Requirements >>
Starting at the line that contains "What is the range of the thermometer scale?" and stopping at the line that contains "What is the angle", copy every line exactly, both ends included, without the pictures.

Source material >>
[start]

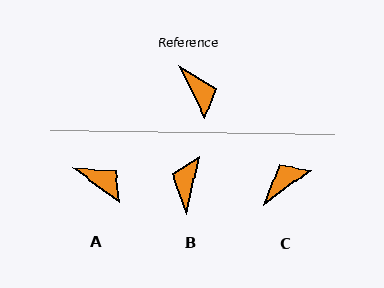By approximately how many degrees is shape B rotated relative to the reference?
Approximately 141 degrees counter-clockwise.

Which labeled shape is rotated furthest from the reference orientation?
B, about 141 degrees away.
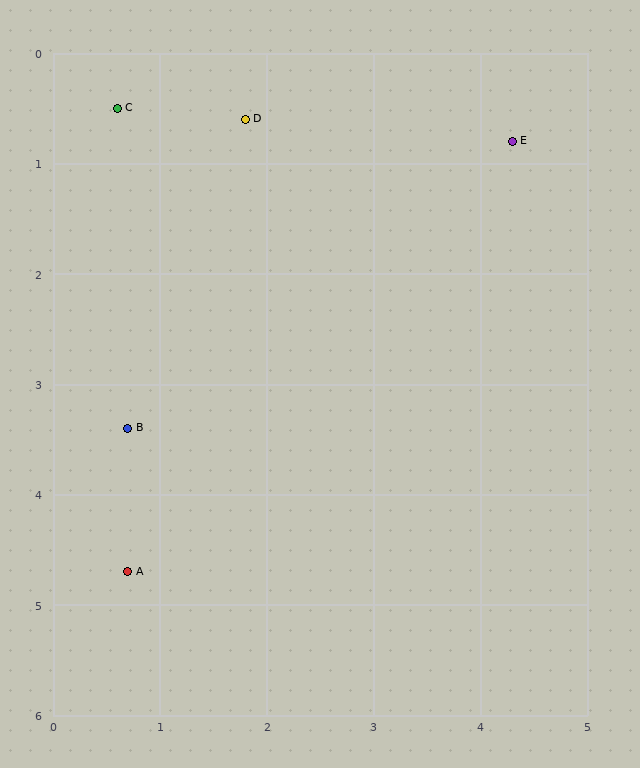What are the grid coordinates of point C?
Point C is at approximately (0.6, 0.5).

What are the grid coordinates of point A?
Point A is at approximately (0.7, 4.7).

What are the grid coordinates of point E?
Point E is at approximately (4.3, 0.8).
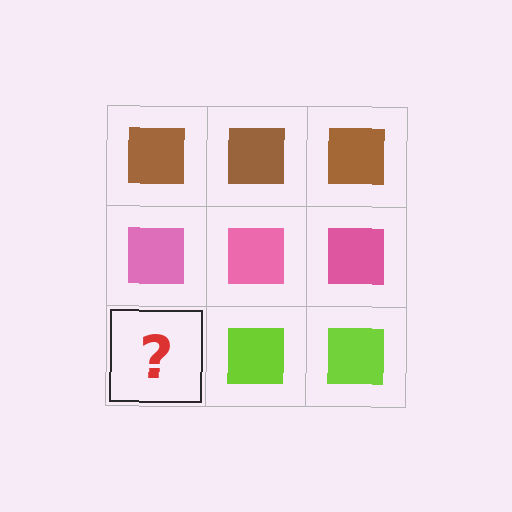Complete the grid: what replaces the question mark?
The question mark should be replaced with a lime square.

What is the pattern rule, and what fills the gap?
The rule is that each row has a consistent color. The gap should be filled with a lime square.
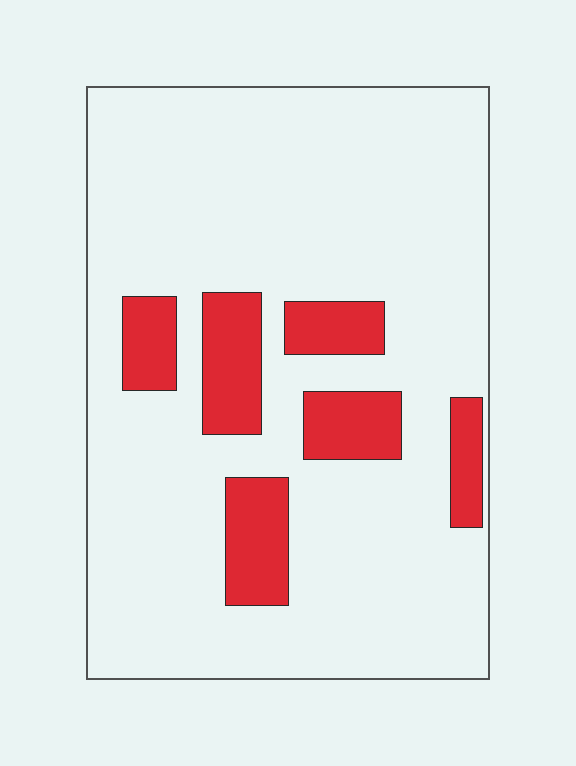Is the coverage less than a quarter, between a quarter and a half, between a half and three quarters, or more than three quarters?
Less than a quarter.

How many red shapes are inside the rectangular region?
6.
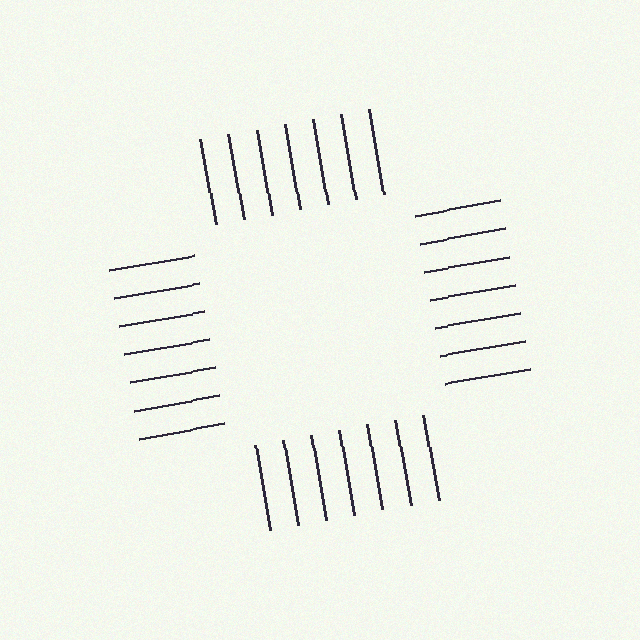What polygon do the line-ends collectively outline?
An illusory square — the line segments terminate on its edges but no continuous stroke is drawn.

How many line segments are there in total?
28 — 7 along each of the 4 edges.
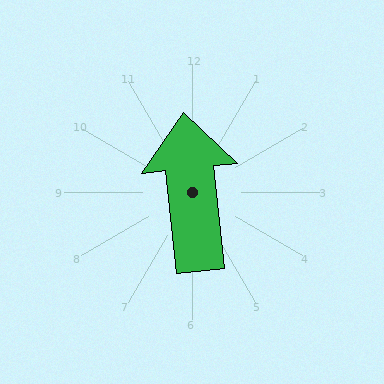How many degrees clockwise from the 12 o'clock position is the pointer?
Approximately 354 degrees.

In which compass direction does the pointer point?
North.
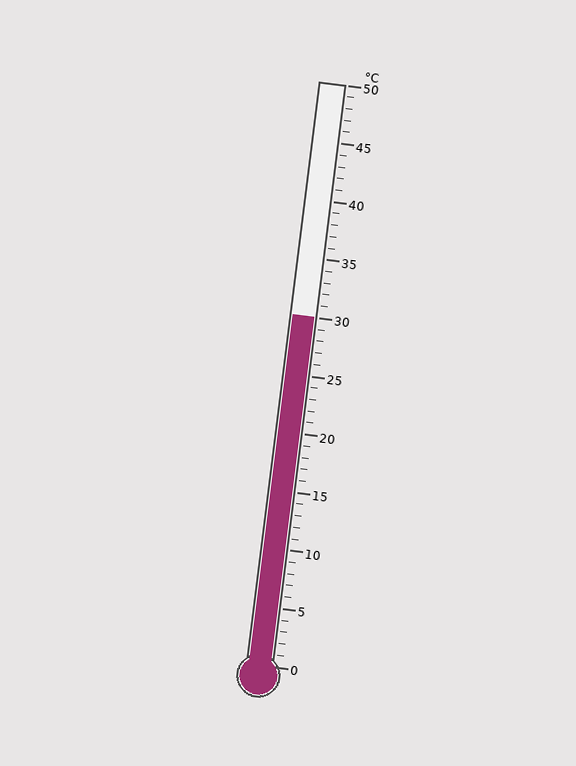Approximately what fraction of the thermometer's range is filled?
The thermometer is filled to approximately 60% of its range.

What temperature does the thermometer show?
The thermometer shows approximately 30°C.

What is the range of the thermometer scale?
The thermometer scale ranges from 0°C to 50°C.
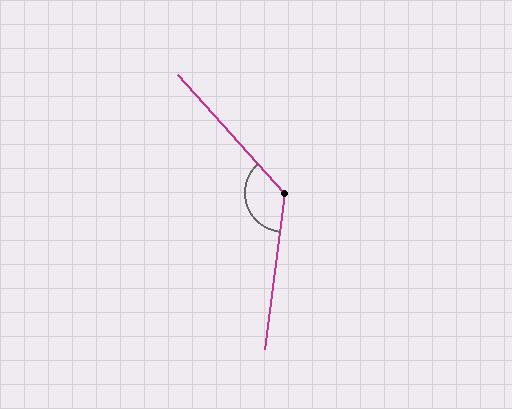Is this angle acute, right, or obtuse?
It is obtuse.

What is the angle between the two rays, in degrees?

[end]
[start]

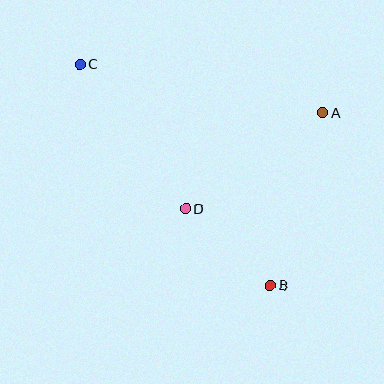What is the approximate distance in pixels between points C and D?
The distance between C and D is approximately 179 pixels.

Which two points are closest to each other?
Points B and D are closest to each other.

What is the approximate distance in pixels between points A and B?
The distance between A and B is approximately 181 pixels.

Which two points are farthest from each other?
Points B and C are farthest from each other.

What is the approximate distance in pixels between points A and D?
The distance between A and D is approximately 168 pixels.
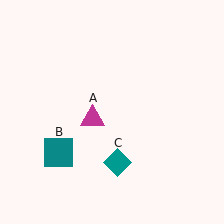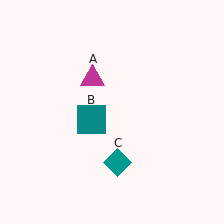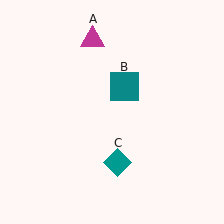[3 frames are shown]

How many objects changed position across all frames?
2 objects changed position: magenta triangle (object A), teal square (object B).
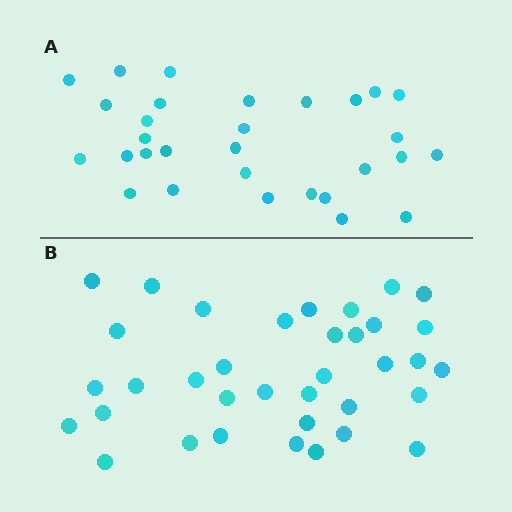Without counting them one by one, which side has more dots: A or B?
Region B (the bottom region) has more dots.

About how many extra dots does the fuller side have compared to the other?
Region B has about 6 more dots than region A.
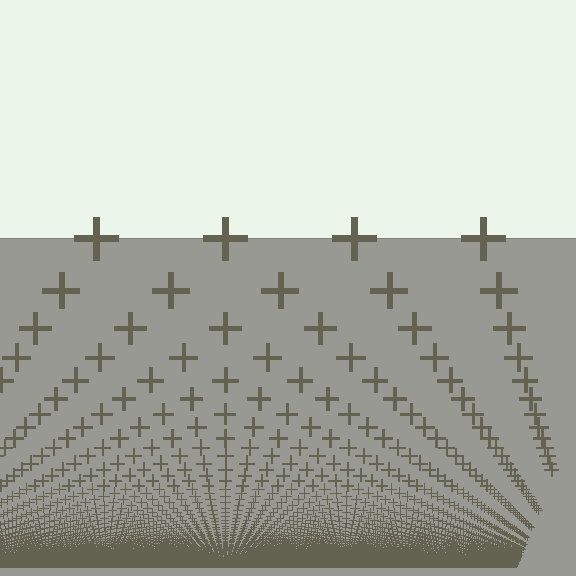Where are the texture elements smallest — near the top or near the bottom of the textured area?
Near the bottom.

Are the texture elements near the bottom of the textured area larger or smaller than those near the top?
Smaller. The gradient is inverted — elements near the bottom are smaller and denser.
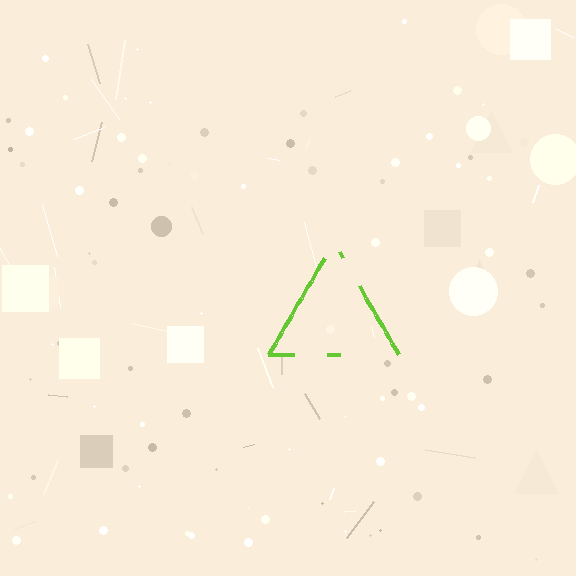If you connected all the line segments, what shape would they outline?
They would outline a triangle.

[end]

Problem solution >>
What is the range of the thermometer scale?
The thermometer scale ranges from 0°C to 50°C.
Is this angle acute, right, or obtuse?
It is obtuse.

What is the angle between the two rays, in degrees?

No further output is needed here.